▶ **To do**
Quote the records below in full, exactly as given, with the images taken out.

▶ **Data provided**
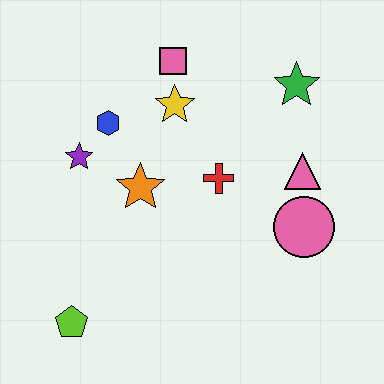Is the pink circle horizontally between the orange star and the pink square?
No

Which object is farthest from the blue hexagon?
The pink circle is farthest from the blue hexagon.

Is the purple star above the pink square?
No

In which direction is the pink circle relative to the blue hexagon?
The pink circle is to the right of the blue hexagon.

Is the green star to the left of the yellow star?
No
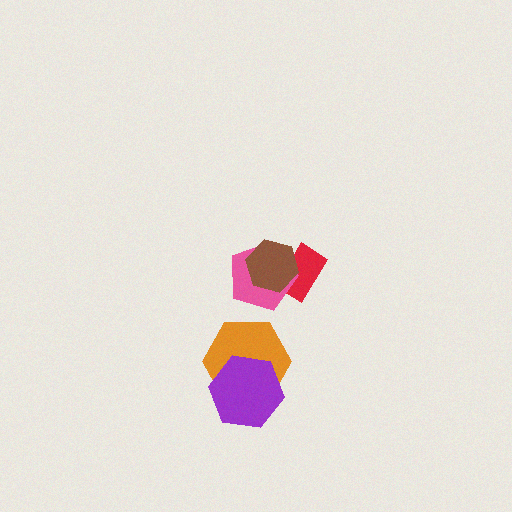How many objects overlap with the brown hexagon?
2 objects overlap with the brown hexagon.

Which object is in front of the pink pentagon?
The brown hexagon is in front of the pink pentagon.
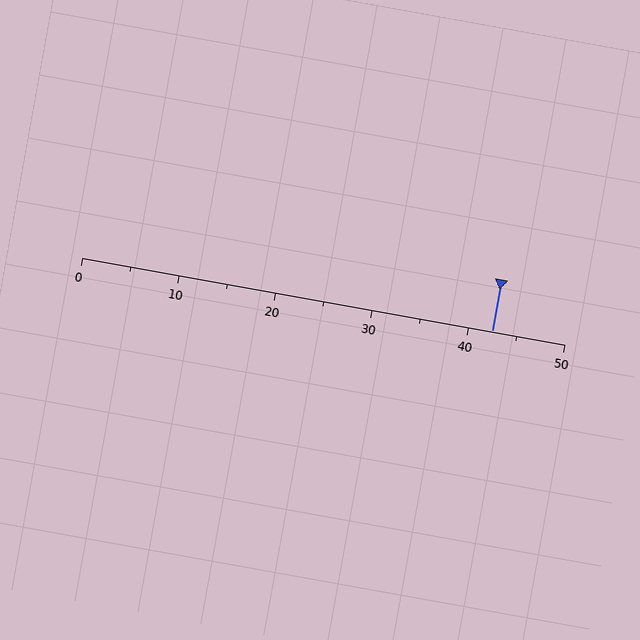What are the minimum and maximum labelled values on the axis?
The axis runs from 0 to 50.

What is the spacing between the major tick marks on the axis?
The major ticks are spaced 10 apart.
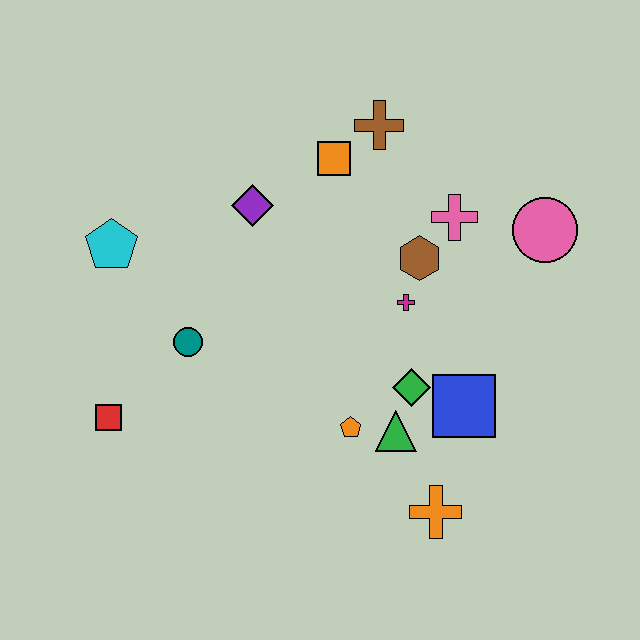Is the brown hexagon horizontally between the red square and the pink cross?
Yes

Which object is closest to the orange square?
The brown cross is closest to the orange square.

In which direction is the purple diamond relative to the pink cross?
The purple diamond is to the left of the pink cross.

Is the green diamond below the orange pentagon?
No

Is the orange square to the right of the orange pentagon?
No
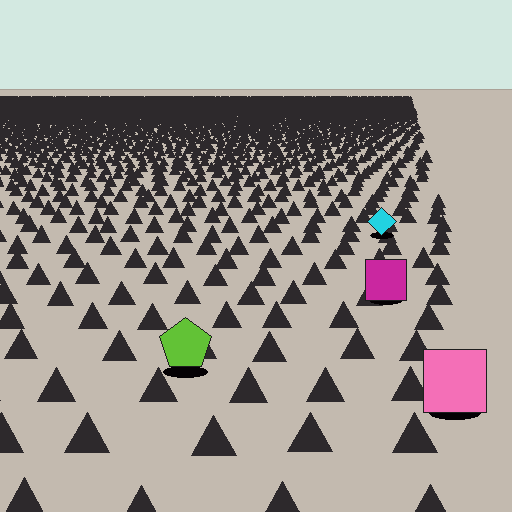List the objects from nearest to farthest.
From nearest to farthest: the pink square, the lime pentagon, the magenta square, the cyan diamond.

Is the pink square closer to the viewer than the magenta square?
Yes. The pink square is closer — you can tell from the texture gradient: the ground texture is coarser near it.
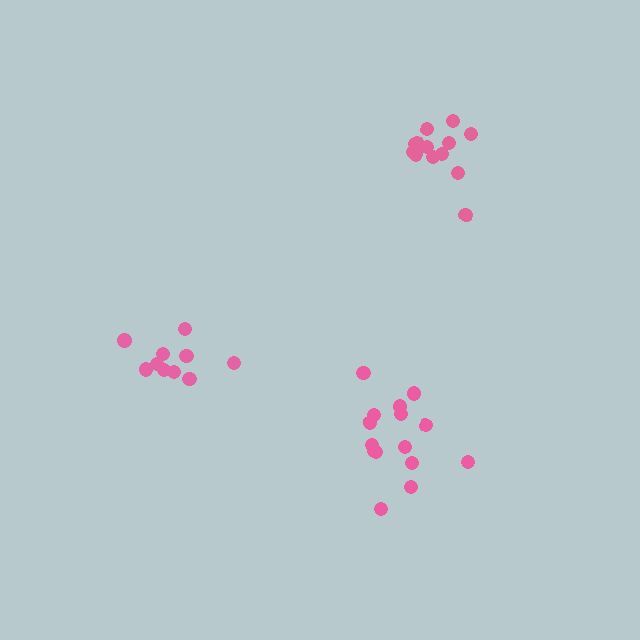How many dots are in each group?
Group 1: 10 dots, Group 2: 15 dots, Group 3: 13 dots (38 total).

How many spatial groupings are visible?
There are 3 spatial groupings.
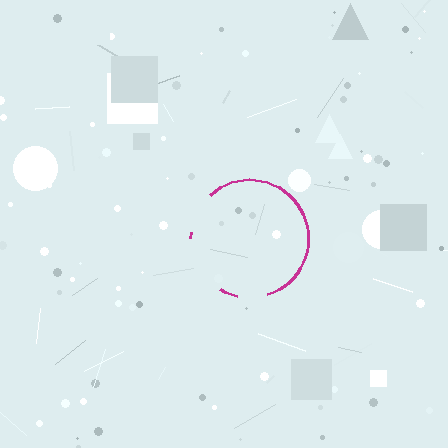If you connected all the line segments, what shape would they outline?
They would outline a circle.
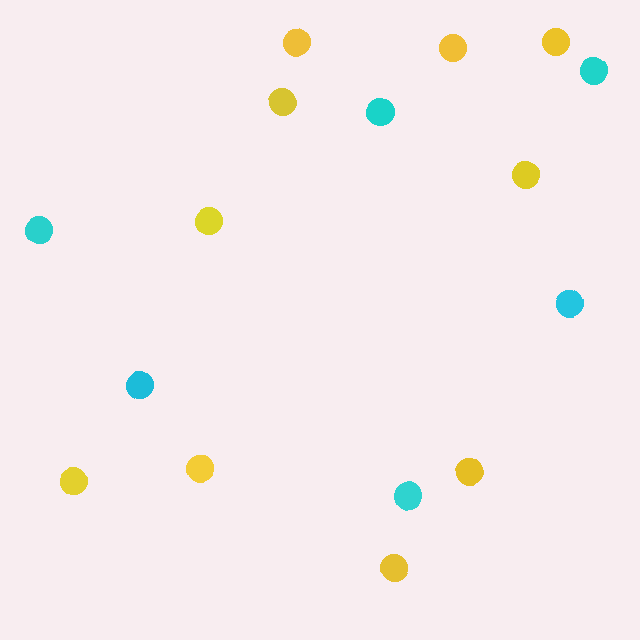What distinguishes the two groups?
There are 2 groups: one group of yellow circles (10) and one group of cyan circles (6).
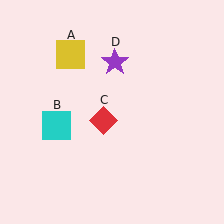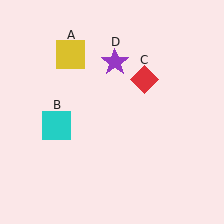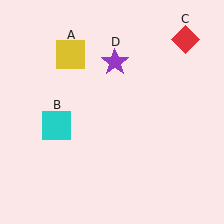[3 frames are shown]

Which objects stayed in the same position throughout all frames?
Yellow square (object A) and cyan square (object B) and purple star (object D) remained stationary.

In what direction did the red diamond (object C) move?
The red diamond (object C) moved up and to the right.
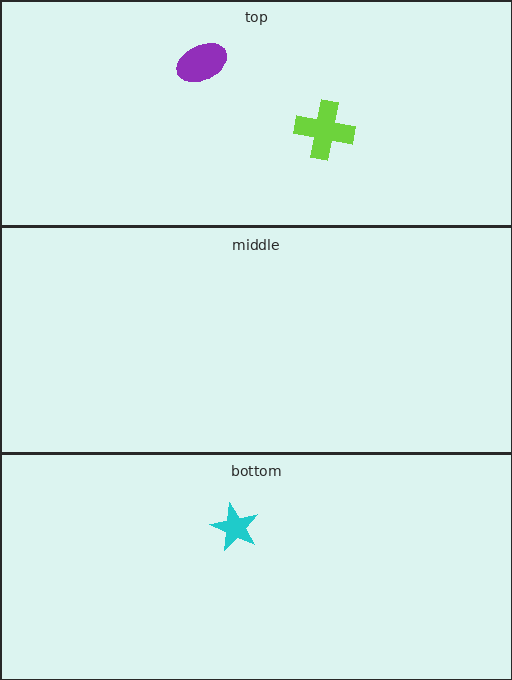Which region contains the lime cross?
The top region.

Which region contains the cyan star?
The bottom region.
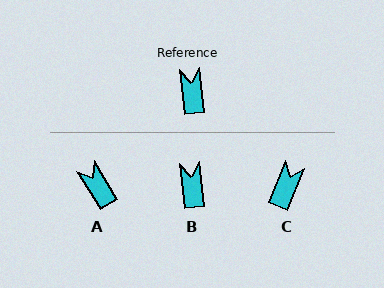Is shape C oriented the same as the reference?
No, it is off by about 29 degrees.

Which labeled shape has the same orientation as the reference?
B.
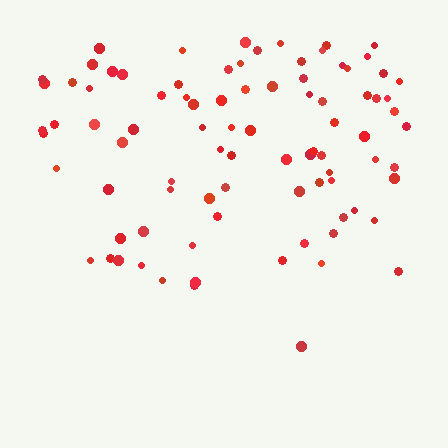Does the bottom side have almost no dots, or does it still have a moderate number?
Still a moderate number, just noticeably fewer than the top.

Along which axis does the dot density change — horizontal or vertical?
Vertical.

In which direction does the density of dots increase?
From bottom to top, with the top side densest.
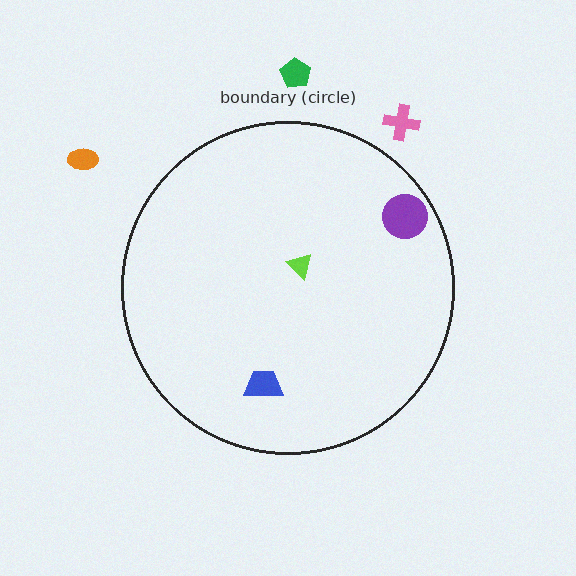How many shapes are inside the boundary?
3 inside, 3 outside.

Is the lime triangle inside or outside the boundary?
Inside.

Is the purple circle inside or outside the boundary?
Inside.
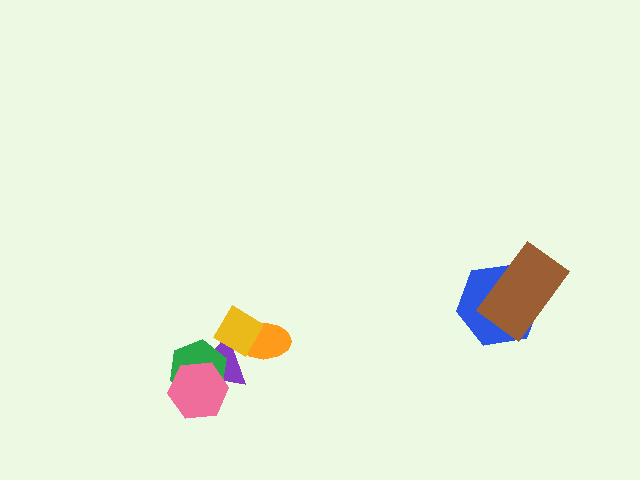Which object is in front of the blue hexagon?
The brown rectangle is in front of the blue hexagon.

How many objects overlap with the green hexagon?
2 objects overlap with the green hexagon.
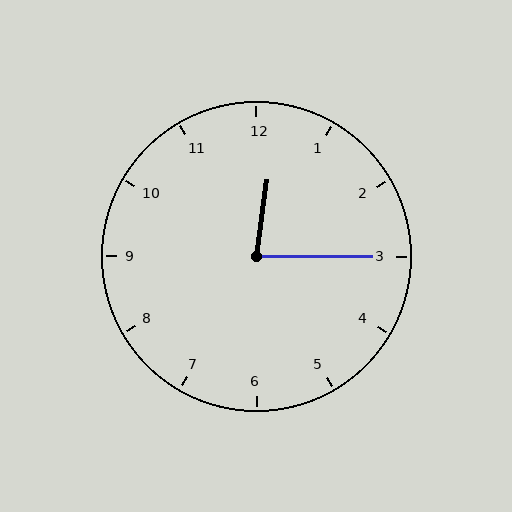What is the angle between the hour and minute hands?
Approximately 82 degrees.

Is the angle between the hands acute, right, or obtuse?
It is acute.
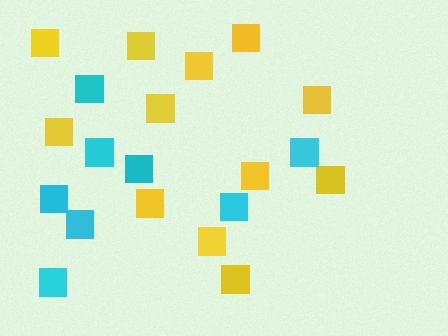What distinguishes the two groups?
There are 2 groups: one group of yellow squares (12) and one group of cyan squares (8).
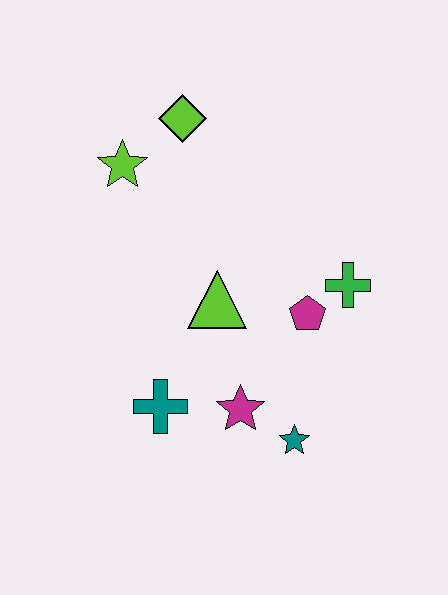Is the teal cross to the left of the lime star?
No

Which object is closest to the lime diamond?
The lime star is closest to the lime diamond.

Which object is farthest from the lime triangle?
The lime diamond is farthest from the lime triangle.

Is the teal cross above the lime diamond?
No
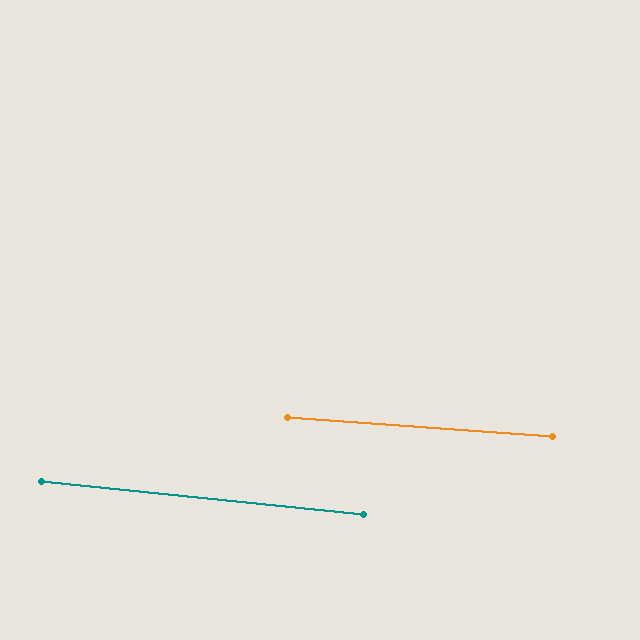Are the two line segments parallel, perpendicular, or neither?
Parallel — their directions differ by only 1.7°.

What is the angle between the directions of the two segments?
Approximately 2 degrees.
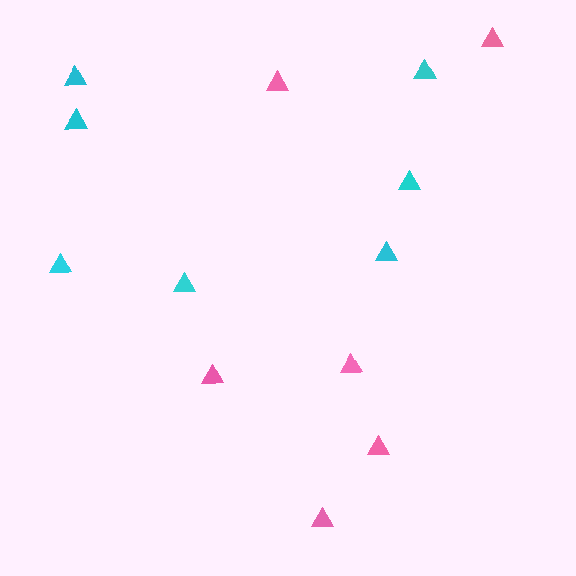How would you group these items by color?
There are 2 groups: one group of pink triangles (6) and one group of cyan triangles (7).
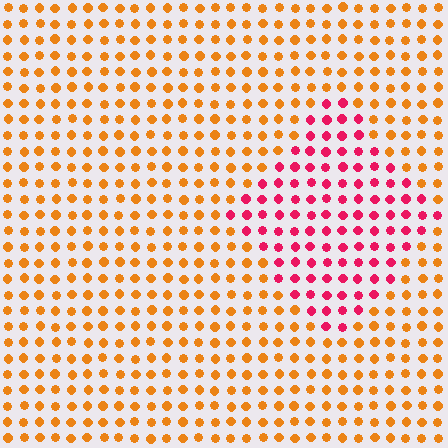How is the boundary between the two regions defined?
The boundary is defined purely by a slight shift in hue (about 52 degrees). Spacing, size, and orientation are identical on both sides.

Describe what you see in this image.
The image is filled with small orange elements in a uniform arrangement. A diamond-shaped region is visible where the elements are tinted to a slightly different hue, forming a subtle color boundary.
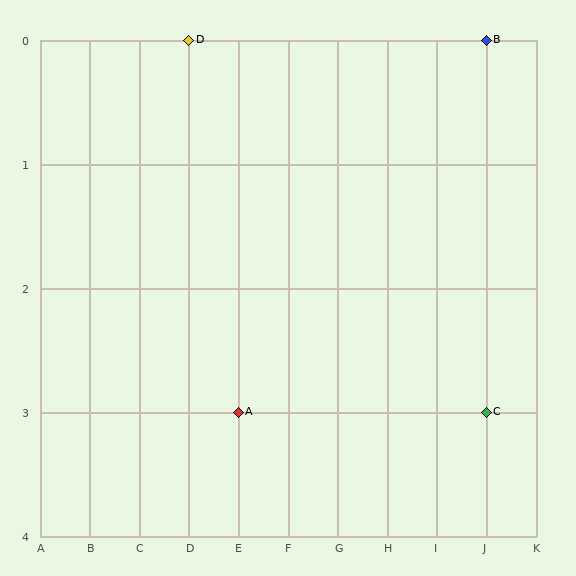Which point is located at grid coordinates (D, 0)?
Point D is at (D, 0).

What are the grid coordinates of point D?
Point D is at grid coordinates (D, 0).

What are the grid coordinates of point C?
Point C is at grid coordinates (J, 3).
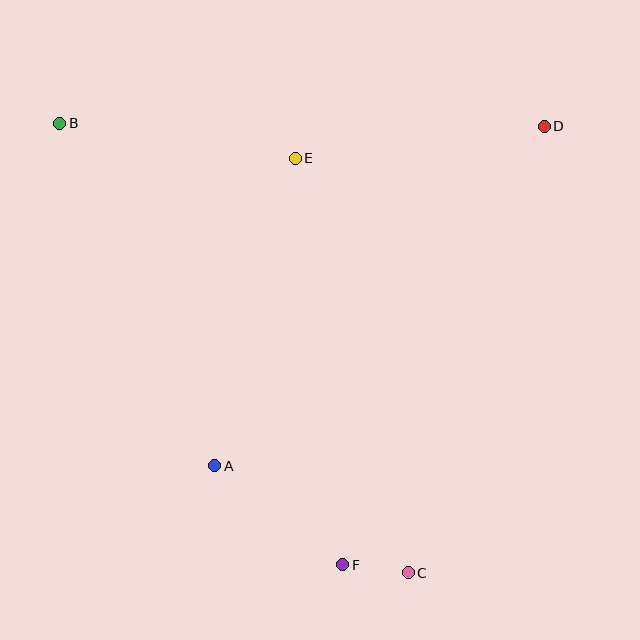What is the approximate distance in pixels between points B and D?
The distance between B and D is approximately 484 pixels.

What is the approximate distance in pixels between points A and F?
The distance between A and F is approximately 162 pixels.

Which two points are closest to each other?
Points C and F are closest to each other.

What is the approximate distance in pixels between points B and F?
The distance between B and F is approximately 525 pixels.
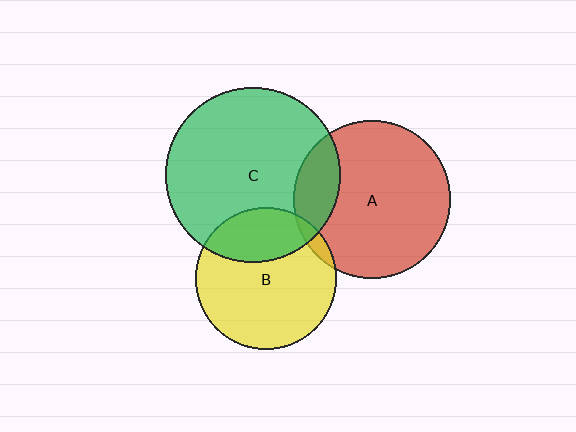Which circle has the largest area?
Circle C (green).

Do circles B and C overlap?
Yes.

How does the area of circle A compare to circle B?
Approximately 1.2 times.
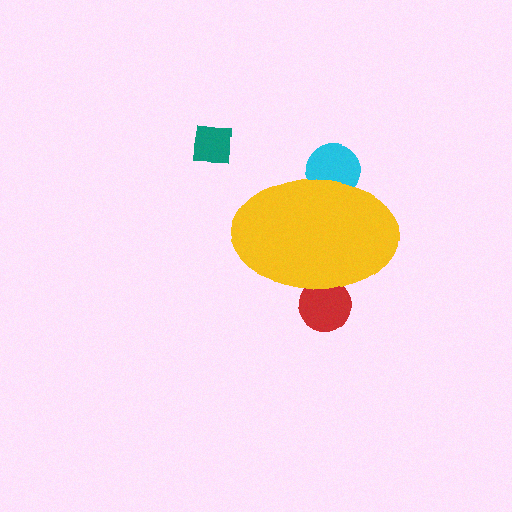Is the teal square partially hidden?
No, the teal square is fully visible.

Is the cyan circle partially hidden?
Yes, the cyan circle is partially hidden behind the yellow ellipse.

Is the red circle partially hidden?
Yes, the red circle is partially hidden behind the yellow ellipse.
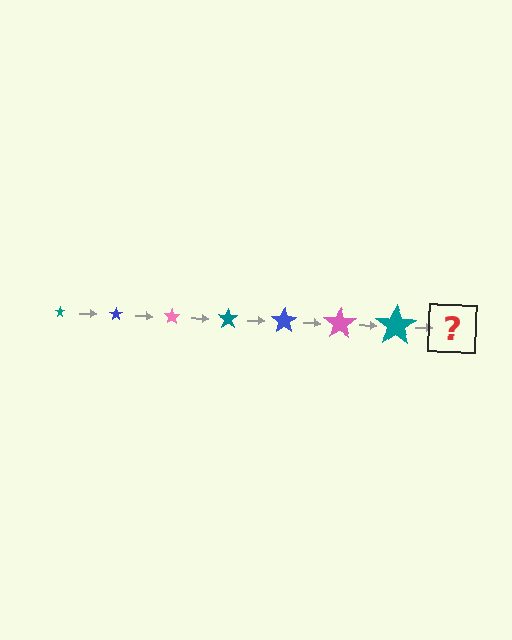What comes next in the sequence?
The next element should be a blue star, larger than the previous one.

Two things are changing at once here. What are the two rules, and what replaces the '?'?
The two rules are that the star grows larger each step and the color cycles through teal, blue, and pink. The '?' should be a blue star, larger than the previous one.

▶ **Solution below**
Is the pink circle horizontally between the orange star and the pink square?
No

Which object is farthest from the blue hexagon?
The pink circle is farthest from the blue hexagon.

Is the purple star above the pink square?
No

In which direction is the pink circle relative to the blue hexagon?
The pink circle is to the right of the blue hexagon.

Is the green star to the left of the yellow star?
No
How many objects overlap with the brown hexagon?
2 objects overlap with the brown hexagon.

Which object is in front of the pink pentagon?
The brown hexagon is in front of the pink pentagon.
What are the minimum and maximum labelled values on the axis?
The axis runs from 0 to 50.

What is the spacing between the major tick marks on the axis?
The major ticks are spaced 10 apart.
Is the brown hexagon horizontally between the red square and the pink cross?
Yes

Which object is closest to the orange square?
The brown cross is closest to the orange square.

In which direction is the purple diamond relative to the pink cross?
The purple diamond is to the left of the pink cross.

Is the green diamond below the orange pentagon?
No

Is the orange square to the right of the orange pentagon?
No
List the objects from nearest to farthest.
From nearest to farthest: the pink square, the lime pentagon, the magenta square, the cyan diamond.

Is the pink square closer to the viewer than the magenta square?
Yes. The pink square is closer — you can tell from the texture gradient: the ground texture is coarser near it.
How many dots are in each group?
Group 1: 10 dots, Group 2: 15 dots, Group 3: 13 dots (38 total).

How many spatial groupings are visible?
There are 3 spatial groupings.
If you connected all the line segments, what shape would they outline?
They would outline a circle.
What distinguishes the two groups?
There are 2 groups: one group of yellow circles (10) and one group of cyan circles (6).
[3 frames are shown]

Which objects stayed in the same position throughout all frames?
Yellow square (object A) and cyan square (object B) and purple star (object D) remained stationary.

In what direction did the red diamond (object C) move?
The red diamond (object C) moved up and to the right.
Which region contains the lime cross?
The top region.

Which region contains the cyan star?
The bottom region.
Is shape C oriented the same as the reference?
No, it is off by about 29 degrees.

Which labeled shape has the same orientation as the reference?
B.
Does the bottom side have almost no dots, or does it still have a moderate number?
Still a moderate number, just noticeably fewer than the top.

Along which axis does the dot density change — horizontal or vertical?
Vertical.

In which direction does the density of dots increase?
From bottom to top, with the top side densest.
How many shapes are inside the boundary?
3 inside, 3 outside.

Is the lime triangle inside or outside the boundary?
Inside.

Is the purple circle inside or outside the boundary?
Inside.
Which object is in front of the blue hexagon?
The brown rectangle is in front of the blue hexagon.

How many objects overlap with the green hexagon?
2 objects overlap with the green hexagon.
What is the angle between the hour and minute hands?
Approximately 82 degrees.

Is the angle between the hands acute, right, or obtuse?
It is acute.
What distinguishes the two groups?
There are 2 groups: one group of yellow squares (12) and one group of cyan squares (8).
Is the teal cross to the left of the lime star?
No

Which object is closest to the lime diamond?
The lime star is closest to the lime diamond.

Which object is farthest from the lime triangle?
The lime diamond is farthest from the lime triangle.

Is the teal cross above the lime diamond?
No
Are the two line segments parallel, perpendicular, or neither?
Parallel — their directions differ by only 1.7°.

What is the angle between the directions of the two segments?
Approximately 2 degrees.
How would you group these items by color?
There are 2 groups: one group of pink triangles (6) and one group of cyan triangles (7).
How is the boundary between the two regions defined?
The boundary is defined purely by a slight shift in hue (about 52 degrees). Spacing, size, and orientation are identical on both sides.

Describe what you see in this image.
The image is filled with small orange elements in a uniform arrangement. A diamond-shaped region is visible where the elements are tinted to a slightly different hue, forming a subtle color boundary.
Which point is located at grid coordinates (D, 0)?
Point D is at (D, 0).

What are the grid coordinates of point D?
Point D is at grid coordinates (D, 0).

What are the grid coordinates of point C?
Point C is at grid coordinates (J, 3).
What is the approximate distance in pixels between points B and D?
The distance between B and D is approximately 484 pixels.

What is the approximate distance in pixels between points A and F?
The distance between A and F is approximately 162 pixels.

Which two points are closest to each other?
Points C and F are closest to each other.

What is the approximate distance in pixels between points B and F?
The distance between B and F is approximately 525 pixels.
Which circle has the largest area?
Circle C (green).

Do circles B and C overlap?
Yes.

How does the area of circle A compare to circle B?
Approximately 1.2 times.
Is the teal square partially hidden?
No, the teal square is fully visible.

Is the cyan circle partially hidden?
Yes, the cyan circle is partially hidden behind the yellow ellipse.

Is the red circle partially hidden?
Yes, the red circle is partially hidden behind the yellow ellipse.
What comes next in the sequence?
The next element should be a blue star, larger than the previous one.

Two things are changing at once here. What are the two rules, and what replaces the '?'?
The two rules are that the star grows larger each step and the color cycles through teal, blue, and pink. The '?' should be a blue star, larger than the previous one.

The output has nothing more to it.